• Problem: Your task is to return, word for word, only the lines from the line with "What is the outermost shape?" through the close of the data. Exclude all pictures.

─── Given data

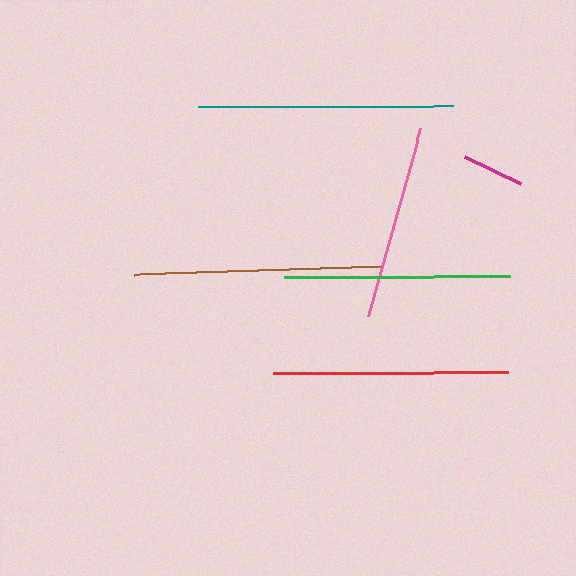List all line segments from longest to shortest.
From longest to shortest: teal, brown and red (about equal), green, pink, magenta.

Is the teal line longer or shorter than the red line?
The teal and red lines are approximately the same length (about 255 and 236 pixels).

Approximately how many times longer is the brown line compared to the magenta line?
The brown line is approximately 4.0 times the length of the magenta line.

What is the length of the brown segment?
The brown segment is approximately 247 pixels long.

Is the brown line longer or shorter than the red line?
The brown and red lines are approximately the same length (about 247 and 236 pixels).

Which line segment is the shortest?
The magenta line is the shortest at approximately 63 pixels.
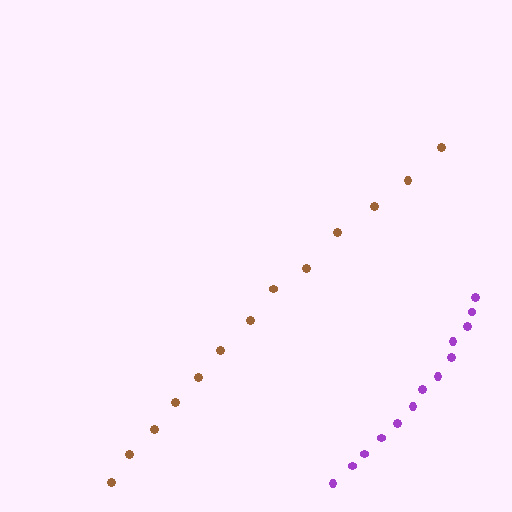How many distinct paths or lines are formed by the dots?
There are 2 distinct paths.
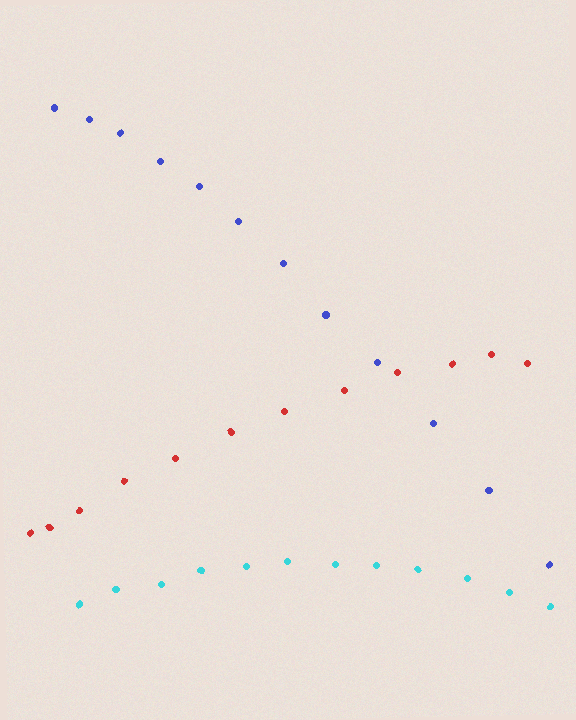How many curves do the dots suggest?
There are 3 distinct paths.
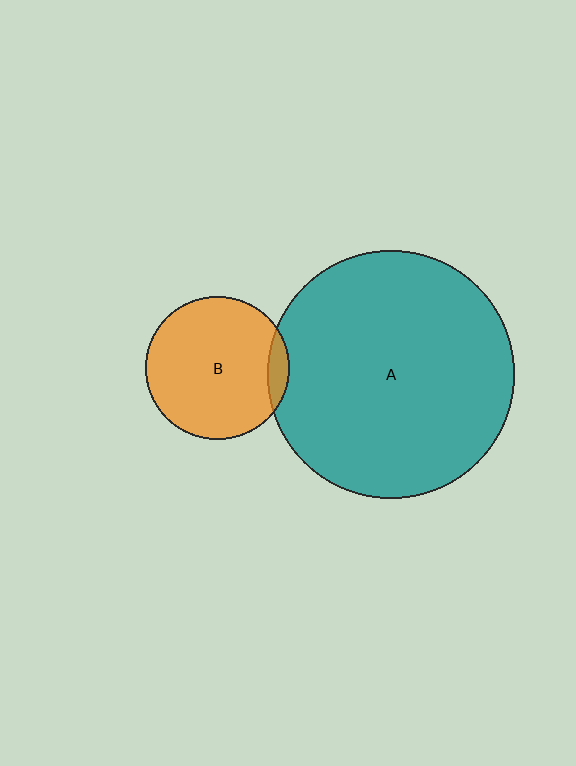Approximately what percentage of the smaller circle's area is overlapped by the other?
Approximately 10%.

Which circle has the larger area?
Circle A (teal).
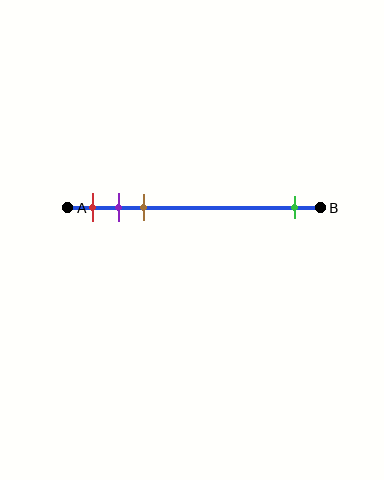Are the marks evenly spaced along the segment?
No, the marks are not evenly spaced.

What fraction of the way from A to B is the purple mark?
The purple mark is approximately 20% (0.2) of the way from A to B.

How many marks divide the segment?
There are 4 marks dividing the segment.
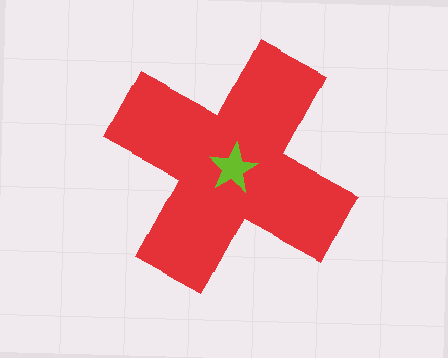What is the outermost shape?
The red cross.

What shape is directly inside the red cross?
The lime star.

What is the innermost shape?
The lime star.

──────

• Answer to this task:
What is the outermost shape?
The red cross.

What shape is directly inside the red cross?
The lime star.

What is the innermost shape?
The lime star.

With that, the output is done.